Direction:
In the listing below, locate the line with "What proportion of the figure is red?" and the line with "What differs between the two panels?", then output both and everything between them exactly, minus any pictures.

═════ Supplied information

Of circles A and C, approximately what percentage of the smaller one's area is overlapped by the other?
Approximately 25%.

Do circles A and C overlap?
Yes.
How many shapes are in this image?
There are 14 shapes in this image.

══════════
═════ Supplied information

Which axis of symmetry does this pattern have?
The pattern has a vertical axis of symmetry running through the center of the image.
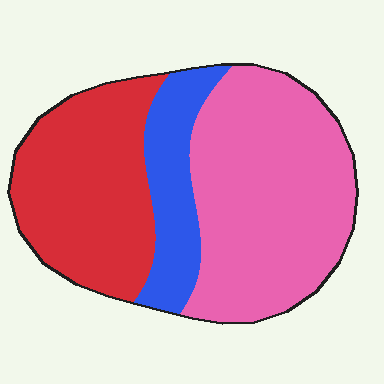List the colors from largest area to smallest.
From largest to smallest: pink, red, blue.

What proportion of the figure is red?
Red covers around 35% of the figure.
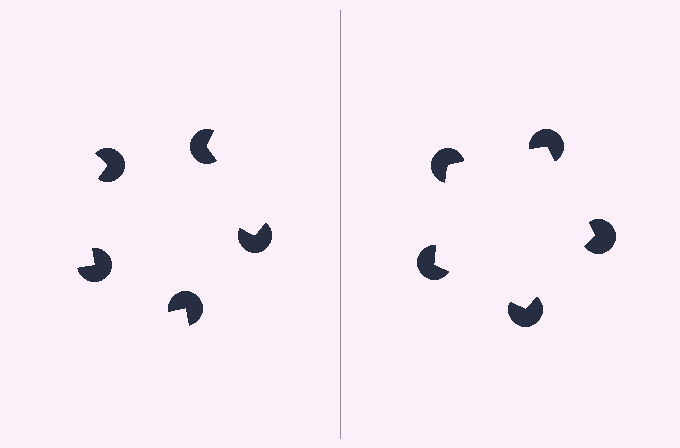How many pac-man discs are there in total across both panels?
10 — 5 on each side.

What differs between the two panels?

══════════

The completed task:
What proportion of the figure is red?
Red covers around 35% of the figure.
How many pac-man discs are there in total across both panels?
10 — 5 on each side.

What differs between the two panels?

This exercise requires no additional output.